Output exactly the lines that run from the line containing "Are the two line" through the line containing "If you connected", with both ends included.

>> BEGIN Raw data

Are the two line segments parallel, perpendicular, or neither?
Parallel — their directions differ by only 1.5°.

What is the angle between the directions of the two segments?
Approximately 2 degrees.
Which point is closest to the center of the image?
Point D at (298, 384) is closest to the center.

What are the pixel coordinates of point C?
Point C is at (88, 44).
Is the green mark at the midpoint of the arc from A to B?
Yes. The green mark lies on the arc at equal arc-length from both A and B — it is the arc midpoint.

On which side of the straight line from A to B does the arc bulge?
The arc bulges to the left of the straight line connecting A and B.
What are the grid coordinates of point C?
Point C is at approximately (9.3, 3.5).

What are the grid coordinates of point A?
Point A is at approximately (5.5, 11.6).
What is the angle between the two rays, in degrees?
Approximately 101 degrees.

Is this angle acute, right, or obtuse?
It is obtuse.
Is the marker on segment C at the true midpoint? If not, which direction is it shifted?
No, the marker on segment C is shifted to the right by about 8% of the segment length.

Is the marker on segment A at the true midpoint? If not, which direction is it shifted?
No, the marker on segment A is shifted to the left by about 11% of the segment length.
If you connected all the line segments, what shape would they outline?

>> END Raw data
>> BEGIN Raw data

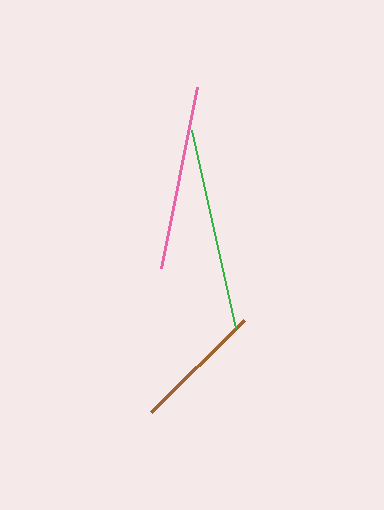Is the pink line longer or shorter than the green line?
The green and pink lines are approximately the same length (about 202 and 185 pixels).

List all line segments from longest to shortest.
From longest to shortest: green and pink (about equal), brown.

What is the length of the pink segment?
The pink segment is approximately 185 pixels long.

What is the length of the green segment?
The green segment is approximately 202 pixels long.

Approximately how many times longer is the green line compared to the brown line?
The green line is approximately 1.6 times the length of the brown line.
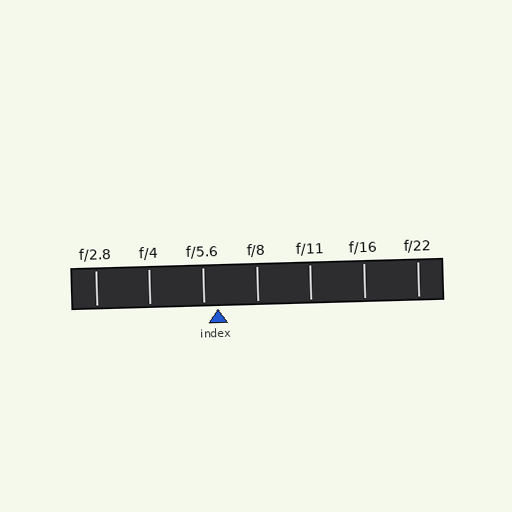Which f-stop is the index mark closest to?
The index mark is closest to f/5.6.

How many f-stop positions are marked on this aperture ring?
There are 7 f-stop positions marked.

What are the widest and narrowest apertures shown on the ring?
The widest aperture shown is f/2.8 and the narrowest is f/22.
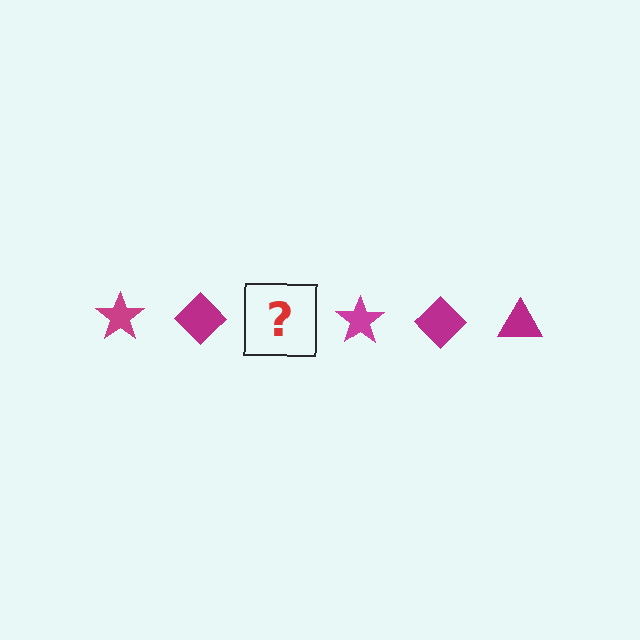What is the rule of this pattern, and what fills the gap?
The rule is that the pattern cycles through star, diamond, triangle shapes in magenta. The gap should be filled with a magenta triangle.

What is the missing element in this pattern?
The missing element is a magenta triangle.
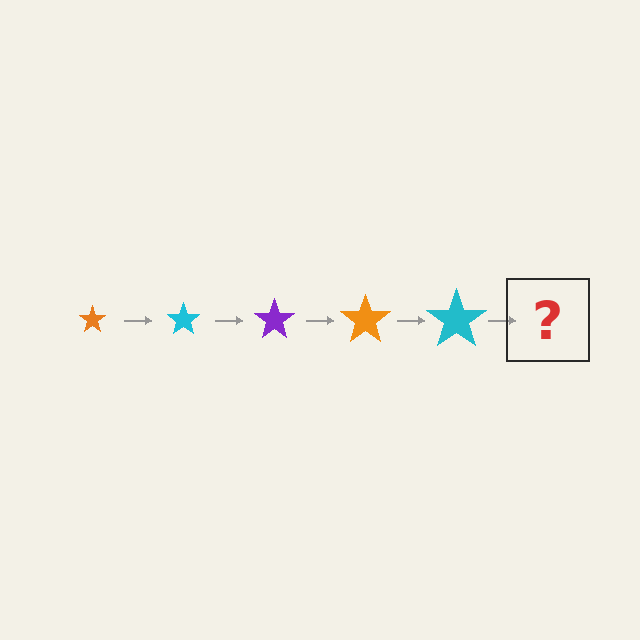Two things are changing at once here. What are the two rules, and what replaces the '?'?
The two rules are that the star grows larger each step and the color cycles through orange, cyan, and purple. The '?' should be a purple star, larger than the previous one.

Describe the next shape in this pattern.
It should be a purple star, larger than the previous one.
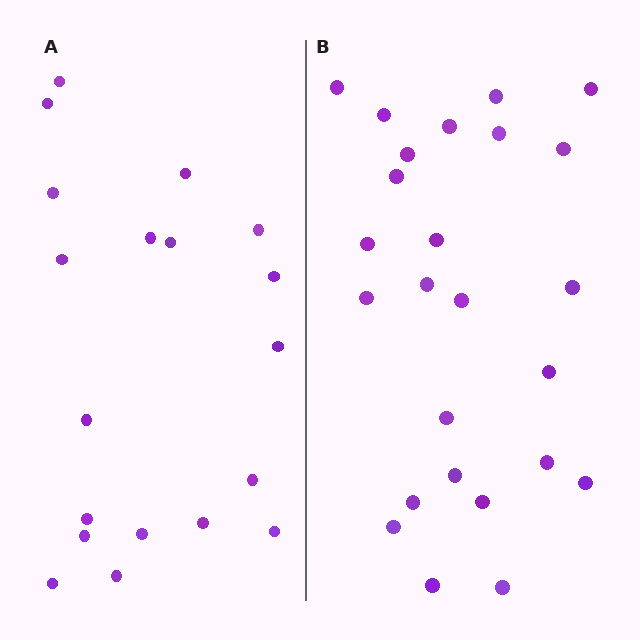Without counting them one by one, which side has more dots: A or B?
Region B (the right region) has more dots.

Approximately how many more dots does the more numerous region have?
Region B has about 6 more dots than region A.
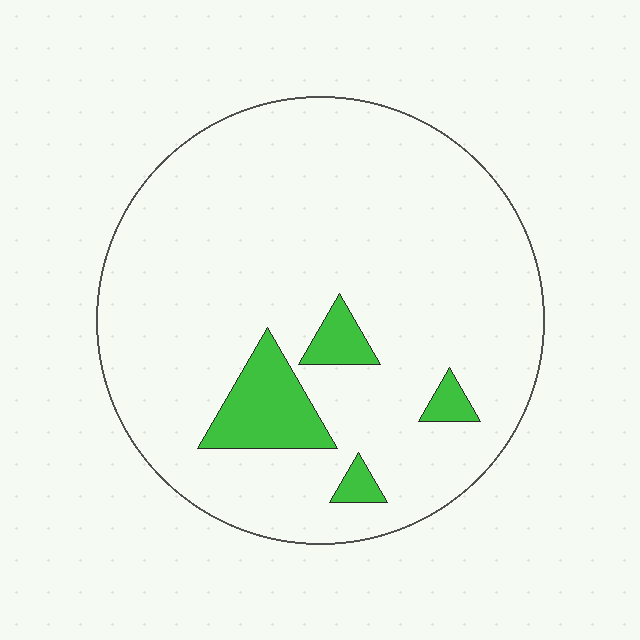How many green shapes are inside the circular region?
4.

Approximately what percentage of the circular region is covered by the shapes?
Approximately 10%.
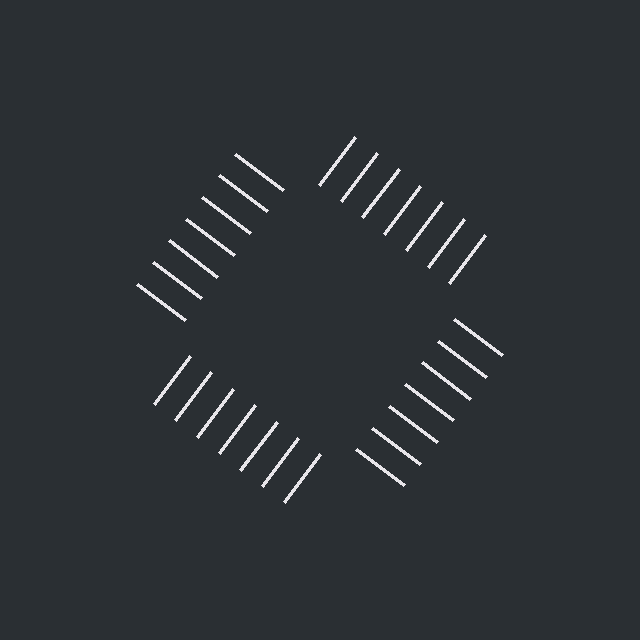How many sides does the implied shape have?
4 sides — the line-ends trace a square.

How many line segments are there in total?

>> END Raw data

» Answer to the exercise:
Are the two line segments parallel, perpendicular, or neither?
Parallel — their directions differ by only 1.5°.

What is the angle between the directions of the two segments?
Approximately 2 degrees.
Which point is closest to the center of the image?
Point D at (298, 384) is closest to the center.

What are the pixel coordinates of point C?
Point C is at (88, 44).
Is the green mark at the midpoint of the arc from A to B?
Yes. The green mark lies on the arc at equal arc-length from both A and B — it is the arc midpoint.

On which side of the straight line from A to B does the arc bulge?
The arc bulges to the left of the straight line connecting A and B.
What are the grid coordinates of point C?
Point C is at approximately (9.3, 3.5).

What are the grid coordinates of point A?
Point A is at approximately (5.5, 11.6).
What is the angle between the two rays, in degrees?
Approximately 101 degrees.

Is this angle acute, right, or obtuse?
It is obtuse.
Is the marker on segment C at the true midpoint? If not, which direction is it shifted?
No, the marker on segment C is shifted to the right by about 8% of the segment length.

Is the marker on segment A at the true midpoint? If not, which direction is it shifted?
No, the marker on segment A is shifted to the left by about 11% of the segment length.
If you connected all the line segments, what shape would they outline?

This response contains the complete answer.